Task objective = Write out every single entry exactly.
________________________
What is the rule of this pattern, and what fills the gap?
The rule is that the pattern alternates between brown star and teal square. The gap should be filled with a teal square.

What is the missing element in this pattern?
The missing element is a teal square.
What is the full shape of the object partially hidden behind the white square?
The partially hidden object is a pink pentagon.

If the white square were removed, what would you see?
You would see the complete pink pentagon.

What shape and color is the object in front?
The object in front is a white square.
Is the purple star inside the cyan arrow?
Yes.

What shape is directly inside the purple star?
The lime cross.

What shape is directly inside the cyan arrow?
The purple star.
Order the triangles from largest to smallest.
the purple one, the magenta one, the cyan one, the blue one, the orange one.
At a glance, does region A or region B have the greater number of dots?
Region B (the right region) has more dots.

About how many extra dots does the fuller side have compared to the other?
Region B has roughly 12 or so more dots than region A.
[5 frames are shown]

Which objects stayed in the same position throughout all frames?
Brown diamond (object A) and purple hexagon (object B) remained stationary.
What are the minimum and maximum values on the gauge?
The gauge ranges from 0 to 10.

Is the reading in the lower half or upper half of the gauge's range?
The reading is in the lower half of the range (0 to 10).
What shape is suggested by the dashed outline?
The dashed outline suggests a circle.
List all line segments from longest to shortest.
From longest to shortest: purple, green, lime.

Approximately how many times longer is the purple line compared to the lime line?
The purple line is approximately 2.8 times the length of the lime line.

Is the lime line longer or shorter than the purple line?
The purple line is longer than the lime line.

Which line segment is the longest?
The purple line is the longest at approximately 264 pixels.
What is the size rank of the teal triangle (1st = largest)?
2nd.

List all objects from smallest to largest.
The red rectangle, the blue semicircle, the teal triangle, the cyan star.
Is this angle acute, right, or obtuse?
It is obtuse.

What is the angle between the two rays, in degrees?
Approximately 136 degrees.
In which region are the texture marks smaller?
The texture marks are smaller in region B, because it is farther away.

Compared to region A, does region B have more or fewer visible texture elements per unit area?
________________________
Task response =
What is the rule of this pattern, and what fills the gap?
The rule is that the pattern alternates between brown star and teal square. The gap should be filled with a teal square.

What is the missing element in this pattern?
The missing element is a teal square.
What is the full shape of the object partially hidden behind the white square?
The partially hidden object is a pink pentagon.

If the white square were removed, what would you see?
You would see the complete pink pentagon.

What shape and color is the object in front?
The object in front is a white square.
Is the purple star inside the cyan arrow?
Yes.

What shape is directly inside the purple star?
The lime cross.

What shape is directly inside the cyan arrow?
The purple star.
Order the triangles from largest to smallest.
the purple one, the magenta one, the cyan one, the blue one, the orange one.
At a glance, does region A or region B have the greater number of dots?
Region B (the right region) has more dots.

About how many extra dots does the fuller side have compared to the other?
Region B has roughly 12 or so more dots than region A.
[5 frames are shown]

Which objects stayed in the same position throughout all frames?
Brown diamond (object A) and purple hexagon (object B) remained stationary.
What are the minimum and maximum values on the gauge?
The gauge ranges from 0 to 10.

Is the reading in the lower half or upper half of the gauge's range?
The reading is in the lower half of the range (0 to 10).
What shape is suggested by the dashed outline?
The dashed outline suggests a circle.
List all line segments from longest to shortest.
From longest to shortest: purple, green, lime.

Approximately how many times longer is the purple line compared to the lime line?
The purple line is approximately 2.8 times the length of the lime line.

Is the lime line longer or shorter than the purple line?
The purple line is longer than the lime line.

Which line segment is the longest?
The purple line is the longest at approximately 264 pixels.
What is the size rank of the teal triangle (1st = largest)?
2nd.

List all objects from smallest to largest.
The red rectangle, the blue semicircle, the teal triangle, the cyan star.
Is this angle acute, right, or obtuse?
It is obtuse.

What is the angle between the two rays, in degrees?
Approximately 136 degrees.
In which region are the texture marks smaller?
The texture marks are smaller in region B, because it is farther away.

Compared to region A, does region B have more or fewer visible texture elements per unit area?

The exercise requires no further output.